### What is being asked
Repeat the entries below exactly as they appear, with no pictures.

***

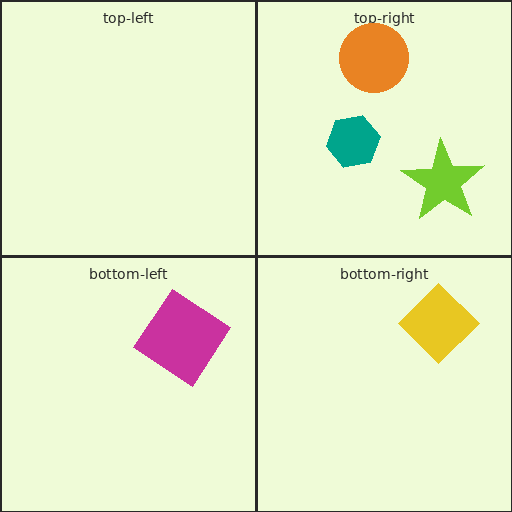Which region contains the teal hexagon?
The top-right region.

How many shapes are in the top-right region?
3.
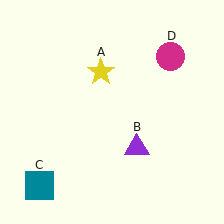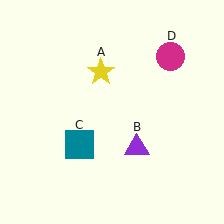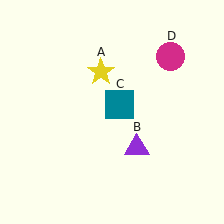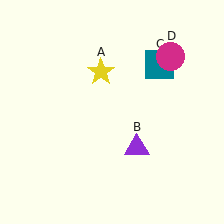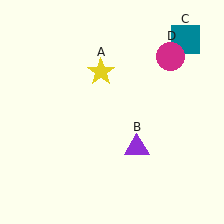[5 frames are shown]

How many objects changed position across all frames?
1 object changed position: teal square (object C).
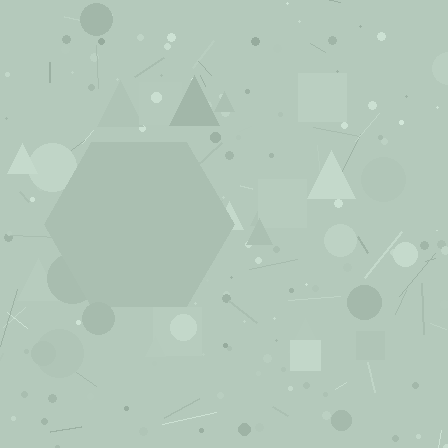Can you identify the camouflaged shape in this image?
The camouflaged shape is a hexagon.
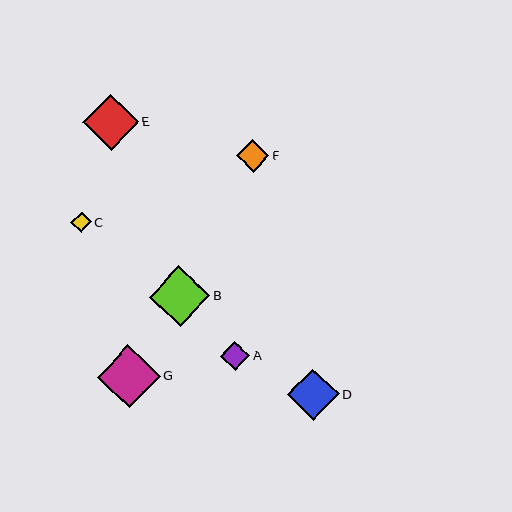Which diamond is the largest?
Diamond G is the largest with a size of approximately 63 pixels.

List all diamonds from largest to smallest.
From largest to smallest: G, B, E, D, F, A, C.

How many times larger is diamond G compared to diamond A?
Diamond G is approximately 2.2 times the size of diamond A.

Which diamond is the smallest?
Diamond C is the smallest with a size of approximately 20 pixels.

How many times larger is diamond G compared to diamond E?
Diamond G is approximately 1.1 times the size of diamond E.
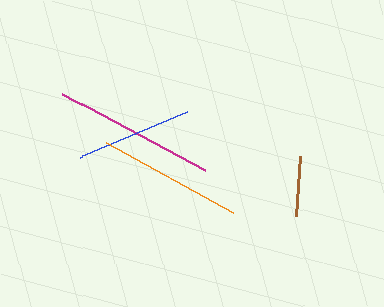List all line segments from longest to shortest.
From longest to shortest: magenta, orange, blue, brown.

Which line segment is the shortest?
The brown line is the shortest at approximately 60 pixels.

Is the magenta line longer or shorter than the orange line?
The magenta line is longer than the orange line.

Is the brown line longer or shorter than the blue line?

***

### Response to the task
Which region contains the teal hexagon?
The top-right region.

How many shapes are in the top-right region?
3.
[5 frames are shown]

How many objects changed position across all frames?
1 object changed position: teal square (object C).
Can you identify the camouflaged shape in this image?
The camouflaged shape is a hexagon.
Which diamond is the largest?
Diamond G is the largest with a size of approximately 63 pixels.

List all diamonds from largest to smallest.
From largest to smallest: G, B, E, D, F, A, C.

How many times larger is diamond G compared to diamond A?
Diamond G is approximately 2.2 times the size of diamond A.

Which diamond is the smallest?
Diamond C is the smallest with a size of approximately 20 pixels.

How many times larger is diamond G compared to diamond E?
Diamond G is approximately 1.1 times the size of diamond E.
List all line segments from longest to shortest.
From longest to shortest: magenta, orange, blue, brown.

Which line segment is the shortest?
The brown line is the shortest at approximately 60 pixels.

Is the magenta line longer or shorter than the orange line?
The magenta line is longer than the orange line.

Is the brown line longer or shorter than the blue line?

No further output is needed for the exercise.